Start of Records provided

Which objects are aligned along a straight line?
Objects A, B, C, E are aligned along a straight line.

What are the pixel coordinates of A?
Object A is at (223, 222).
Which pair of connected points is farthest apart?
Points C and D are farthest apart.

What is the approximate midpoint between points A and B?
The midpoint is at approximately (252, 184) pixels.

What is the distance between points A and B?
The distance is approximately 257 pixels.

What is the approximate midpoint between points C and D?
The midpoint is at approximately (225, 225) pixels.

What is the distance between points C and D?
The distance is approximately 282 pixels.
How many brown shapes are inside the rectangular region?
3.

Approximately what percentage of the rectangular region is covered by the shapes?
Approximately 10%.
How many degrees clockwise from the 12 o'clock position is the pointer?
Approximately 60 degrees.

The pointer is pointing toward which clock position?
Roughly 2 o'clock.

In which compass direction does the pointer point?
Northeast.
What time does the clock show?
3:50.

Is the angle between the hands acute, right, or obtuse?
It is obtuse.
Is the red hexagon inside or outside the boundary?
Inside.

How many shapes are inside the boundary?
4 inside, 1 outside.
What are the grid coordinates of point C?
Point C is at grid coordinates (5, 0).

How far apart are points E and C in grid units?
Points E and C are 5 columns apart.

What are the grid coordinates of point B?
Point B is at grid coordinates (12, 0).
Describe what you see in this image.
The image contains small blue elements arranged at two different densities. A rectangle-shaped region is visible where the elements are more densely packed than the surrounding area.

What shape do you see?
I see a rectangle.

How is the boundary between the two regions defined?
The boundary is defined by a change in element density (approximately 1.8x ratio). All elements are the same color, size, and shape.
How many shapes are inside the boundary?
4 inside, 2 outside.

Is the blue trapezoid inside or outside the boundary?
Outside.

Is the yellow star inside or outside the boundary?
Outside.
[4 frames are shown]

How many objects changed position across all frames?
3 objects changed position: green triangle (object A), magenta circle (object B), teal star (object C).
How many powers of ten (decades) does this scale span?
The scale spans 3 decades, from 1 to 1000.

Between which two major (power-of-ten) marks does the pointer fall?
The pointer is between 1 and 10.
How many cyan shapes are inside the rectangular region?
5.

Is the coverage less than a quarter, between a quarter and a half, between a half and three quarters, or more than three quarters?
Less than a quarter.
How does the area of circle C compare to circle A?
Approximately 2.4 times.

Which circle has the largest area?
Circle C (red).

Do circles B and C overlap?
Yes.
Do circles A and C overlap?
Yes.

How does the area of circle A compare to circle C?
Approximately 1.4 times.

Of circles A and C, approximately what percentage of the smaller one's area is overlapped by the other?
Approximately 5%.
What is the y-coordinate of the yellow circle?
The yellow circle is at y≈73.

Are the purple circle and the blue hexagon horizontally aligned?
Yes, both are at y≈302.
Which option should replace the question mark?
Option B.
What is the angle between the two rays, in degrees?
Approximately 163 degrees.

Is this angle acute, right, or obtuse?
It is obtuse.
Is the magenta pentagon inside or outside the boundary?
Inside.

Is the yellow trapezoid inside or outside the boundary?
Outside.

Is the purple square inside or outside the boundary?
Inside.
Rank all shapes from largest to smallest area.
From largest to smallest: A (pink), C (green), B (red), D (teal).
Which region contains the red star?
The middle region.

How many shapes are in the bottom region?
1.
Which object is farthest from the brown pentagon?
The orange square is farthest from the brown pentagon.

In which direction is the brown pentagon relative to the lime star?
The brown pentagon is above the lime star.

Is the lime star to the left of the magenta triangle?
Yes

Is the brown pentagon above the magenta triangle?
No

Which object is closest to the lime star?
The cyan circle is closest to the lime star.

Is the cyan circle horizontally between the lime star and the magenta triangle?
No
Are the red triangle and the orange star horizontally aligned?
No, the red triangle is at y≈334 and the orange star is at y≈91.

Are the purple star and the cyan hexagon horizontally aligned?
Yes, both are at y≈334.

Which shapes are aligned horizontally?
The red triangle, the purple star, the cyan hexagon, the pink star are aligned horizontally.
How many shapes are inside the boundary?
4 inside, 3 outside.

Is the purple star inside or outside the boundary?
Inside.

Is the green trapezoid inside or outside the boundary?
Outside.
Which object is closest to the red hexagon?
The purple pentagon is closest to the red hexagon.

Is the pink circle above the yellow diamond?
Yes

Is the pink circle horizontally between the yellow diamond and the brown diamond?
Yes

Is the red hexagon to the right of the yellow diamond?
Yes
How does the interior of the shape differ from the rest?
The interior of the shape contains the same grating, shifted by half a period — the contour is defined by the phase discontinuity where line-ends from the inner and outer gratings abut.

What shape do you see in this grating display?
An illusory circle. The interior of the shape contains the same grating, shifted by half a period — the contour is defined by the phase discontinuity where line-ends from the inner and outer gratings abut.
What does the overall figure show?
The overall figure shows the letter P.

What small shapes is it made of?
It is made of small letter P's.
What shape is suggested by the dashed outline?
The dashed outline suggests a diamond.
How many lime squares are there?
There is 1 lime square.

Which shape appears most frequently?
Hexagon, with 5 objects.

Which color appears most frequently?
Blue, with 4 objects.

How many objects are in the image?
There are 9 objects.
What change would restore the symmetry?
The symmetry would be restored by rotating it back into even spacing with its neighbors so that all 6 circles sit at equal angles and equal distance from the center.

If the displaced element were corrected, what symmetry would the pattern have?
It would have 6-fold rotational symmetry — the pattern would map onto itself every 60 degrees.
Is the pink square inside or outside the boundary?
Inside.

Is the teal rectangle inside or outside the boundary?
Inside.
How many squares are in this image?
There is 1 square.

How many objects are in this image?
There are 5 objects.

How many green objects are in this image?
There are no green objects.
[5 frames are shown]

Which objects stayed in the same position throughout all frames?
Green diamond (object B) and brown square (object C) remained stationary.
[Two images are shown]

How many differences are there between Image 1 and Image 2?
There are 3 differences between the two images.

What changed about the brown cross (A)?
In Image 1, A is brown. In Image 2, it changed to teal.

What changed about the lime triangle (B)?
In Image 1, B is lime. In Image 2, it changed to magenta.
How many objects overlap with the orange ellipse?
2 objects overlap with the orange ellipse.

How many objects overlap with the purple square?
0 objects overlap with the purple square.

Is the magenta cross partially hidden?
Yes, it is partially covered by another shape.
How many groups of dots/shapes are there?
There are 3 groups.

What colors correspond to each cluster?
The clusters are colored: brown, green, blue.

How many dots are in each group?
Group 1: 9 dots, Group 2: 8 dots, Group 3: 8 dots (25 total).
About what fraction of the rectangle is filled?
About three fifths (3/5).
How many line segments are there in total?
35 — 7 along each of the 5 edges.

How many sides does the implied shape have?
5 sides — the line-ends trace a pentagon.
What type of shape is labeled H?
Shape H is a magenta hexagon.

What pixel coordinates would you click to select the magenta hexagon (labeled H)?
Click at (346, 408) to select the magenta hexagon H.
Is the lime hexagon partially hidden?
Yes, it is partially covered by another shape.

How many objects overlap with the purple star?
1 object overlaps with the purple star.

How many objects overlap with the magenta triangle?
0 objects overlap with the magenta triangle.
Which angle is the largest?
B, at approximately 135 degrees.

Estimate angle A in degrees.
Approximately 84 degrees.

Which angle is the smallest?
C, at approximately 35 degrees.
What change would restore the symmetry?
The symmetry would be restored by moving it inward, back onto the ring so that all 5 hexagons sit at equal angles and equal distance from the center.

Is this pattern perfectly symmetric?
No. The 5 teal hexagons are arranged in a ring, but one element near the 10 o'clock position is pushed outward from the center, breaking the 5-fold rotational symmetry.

End of Records provided

▸ Goal of the exercise
Return the listing above in full, character for character.

▸ Exercise answer
Which objects are aligned along a straight line?
Objects A, B, C, E are aligned along a straight line.

What are the pixel coordinates of A?
Object A is at (223, 222).
Which pair of connected points is farthest apart?
Points C and D are farthest apart.

What is the approximate midpoint between points A and B?
The midpoint is at approximately (252, 184) pixels.

What is the distance between points A and B?
The distance is approximately 257 pixels.

What is the approximate midpoint between points C and D?
The midpoint is at approximately (225, 225) pixels.

What is the distance between points C and D?
The distance is approximately 282 pixels.
How many brown shapes are inside the rectangular region?
3.

Approximately what percentage of the rectangular region is covered by the shapes?
Approximately 10%.
How many degrees clockwise from the 12 o'clock position is the pointer?
Approximately 60 degrees.

The pointer is pointing toward which clock position?
Roughly 2 o'clock.

In which compass direction does the pointer point?
Northeast.
What time does the clock show?
3:50.

Is the angle between the hands acute, right, or obtuse?
It is obtuse.
Is the red hexagon inside or outside the boundary?
Inside.

How many shapes are inside the boundary?
4 inside, 1 outside.
What are the grid coordinates of point C?
Point C is at grid coordinates (5, 0).

How far apart are points E and C in grid units?
Points E and C are 5 columns apart.

What are the grid coordinates of point B?
Point B is at grid coordinates (12, 0).
Describe what you see in this image.
The image contains small blue elements arranged at two different densities. A rectangle-shaped region is visible where the elements are more densely packed than the surrounding area.

What shape do you see?
I see a rectangle.

How is the boundary between the two regions defined?
The boundary is defined by a change in element density (approximately 1.8x ratio). All elements are the same color, size, and shape.
How many shapes are inside the boundary?
4 inside, 2 outside.

Is the blue trapezoid inside or outside the boundary?
Outside.

Is the yellow star inside or outside the boundary?
Outside.
[4 frames are shown]

How many objects changed position across all frames?
3 objects changed position: green triangle (object A), magenta circle (object B), teal star (object C).
How many powers of ten (decades) does this scale span?
The scale spans 3 decades, from 1 to 1000.

Between which two major (power-of-ten) marks does the pointer fall?
The pointer is between 1 and 10.
How many cyan shapes are inside the rectangular region?
5.

Is the coverage less than a quarter, between a quarter and a half, between a half and three quarters, or more than three quarters?
Less than a quarter.
How does the area of circle C compare to circle A?
Approximately 2.4 times.

Which circle has the largest area?
Circle C (red).

Do circles B and C overlap?
Yes.
Do circles A and C overlap?
Yes.

How does the area of circle A compare to circle C?
Approximately 1.4 times.

Of circles A and C, approximately what percentage of the smaller one's area is overlapped by the other?
Approximately 5%.
What is the y-coordinate of the yellow circle?
The yellow circle is at y≈73.

Are the purple circle and the blue hexagon horizontally aligned?
Yes, both are at y≈302.
Which option should replace the question mark?
Option B.
What is the angle between the two rays, in degrees?
Approximately 163 degrees.

Is this angle acute, right, or obtuse?
It is obtuse.
Is the magenta pentagon inside or outside the boundary?
Inside.

Is the yellow trapezoid inside or outside the boundary?
Outside.

Is the purple square inside or outside the boundary?
Inside.
Rank all shapes from largest to smallest area.
From largest to smallest: A (pink), C (green), B (red), D (teal).
Which region contains the red star?
The middle region.

How many shapes are in the bottom region?
1.
Which object is farthest from the brown pentagon?
The orange square is farthest from the brown pentagon.

In which direction is the brown pentagon relative to the lime star?
The brown pentagon is above the lime star.

Is the lime star to the left of the magenta triangle?
Yes

Is the brown pentagon above the magenta triangle?
No

Which object is closest to the lime star?
The cyan circle is closest to the lime star.

Is the cyan circle horizontally between the lime star and the magenta triangle?
No
Are the red triangle and the orange star horizontally aligned?
No, the red triangle is at y≈334 and the orange star is at y≈91.

Are the purple star and the cyan hexagon horizontally aligned?
Yes, both are at y≈334.

Which shapes are aligned horizontally?
The red triangle, the purple star, the cyan hexagon, the pink star are aligned horizontally.
How many shapes are inside the boundary?
4 inside, 3 outside.

Is the purple star inside or outside the boundary?
Inside.

Is the green trapezoid inside or outside the boundary?
Outside.
Which object is closest to the red hexagon?
The purple pentagon is closest to the red hexagon.

Is the pink circle above the yellow diamond?
Yes

Is the pink circle horizontally between the yellow diamond and the brown diamond?
Yes

Is the red hexagon to the right of the yellow diamond?
Yes
How does the interior of the shape differ from the rest?
The interior of the shape contains the same grating, shifted by half a period — the contour is defined by the phase discontinuity where line-ends from the inner and outer gratings abut.

What shape do you see in this grating display?
An illusory circle. The interior of the shape contains the same grating, shifted by half a period — the contour is defined by the phase discontinuity where line-ends from the inner and outer gratings abut.
What does the overall figure show?
The overall figure shows the letter P.

What small shapes is it made of?
It is made of small letter P's.
What shape is suggested by the dashed outline?
The dashed outline suggests a diamond.
How many lime squares are there?
There is 1 lime square.

Which shape appears most frequently?
Hexagon, with 5 objects.

Which color appears most frequently?
Blue, with 4 objects.

How many objects are in the image?
There are 9 objects.
What change would restore the symmetry?
The symmetry would be restored by rotating it back into even spacing with its neighbors so that all 6 circles sit at equal angles and equal distance from the center.

If the displaced element were corrected, what symmetry would the pattern have?
It would have 6-fold rotational symmetry — the pattern would map onto itself every 60 degrees.
Is the pink square inside or outside the boundary?
Inside.

Is the teal rectangle inside or outside the boundary?
Inside.
How many squares are in this image?
There is 1 square.

How many objects are in this image?
There are 5 objects.

How many green objects are in this image?
There are no green objects.
[5 frames are shown]

Which objects stayed in the same position throughout all frames?
Green diamond (object B) and brown square (object C) remained stationary.
[Two images are shown]

How many differences are there between Image 1 and Image 2?
There are 3 differences between the two images.

What changed about the brown cross (A)?
In Image 1, A is brown. In Image 2, it changed to teal.

What changed about the lime triangle (B)?
In Image 1, B is lime. In Image 2, it changed to magenta.
How many objects overlap with the orange ellipse?
2 objects overlap with the orange ellipse.

How many objects overlap with the purple square?
0 objects overlap with the purple square.

Is the magenta cross partially hidden?
Yes, it is partially covered by another shape.
How many groups of dots/shapes are there?
There are 3 groups.

What colors correspond to each cluster?
The clusters are colored: brown, green, blue.

How many dots are in each group?
Group 1: 9 dots, Group 2: 8 dots, Group 3: 8 dots (25 total).
About what fraction of the rectangle is filled?
About three fifths (3/5).
How many line segments are there in total?
35 — 7 along each of the 5 edges.

How many sides does the implied shape have?
5 sides — the line-ends trace a pentagon.
What type of shape is labeled H?
Shape H is a magenta hexagon.

What pixel coordinates would you click to select the magenta hexagon (labeled H)?
Click at (346, 408) to select the magenta hexagon H.
Is the lime hexagon partially hidden?
Yes, it is partially covered by another shape.

How many objects overlap with the purple star?
1 object overlaps with the purple star.

How many objects overlap with the magenta triangle?
0 objects overlap with the magenta triangle.
Which angle is the largest?
B, at approximately 135 degrees.

Estimate angle A in degrees.
Approximately 84 degrees.

Which angle is the smallest?
C, at approximately 35 degrees.
What change would restore the symmetry?
The symmetry would be restored by moving it inward, back onto the ring so that all 5 hexagons sit at equal angles and equal distance from the center.

Is this pattern perfectly symmetric?
No. The 5 teal hexagons are arranged in a ring, but one element near the 10 o'clock position is pushed outward from the center, breaking the 5-fold rotational symmetry.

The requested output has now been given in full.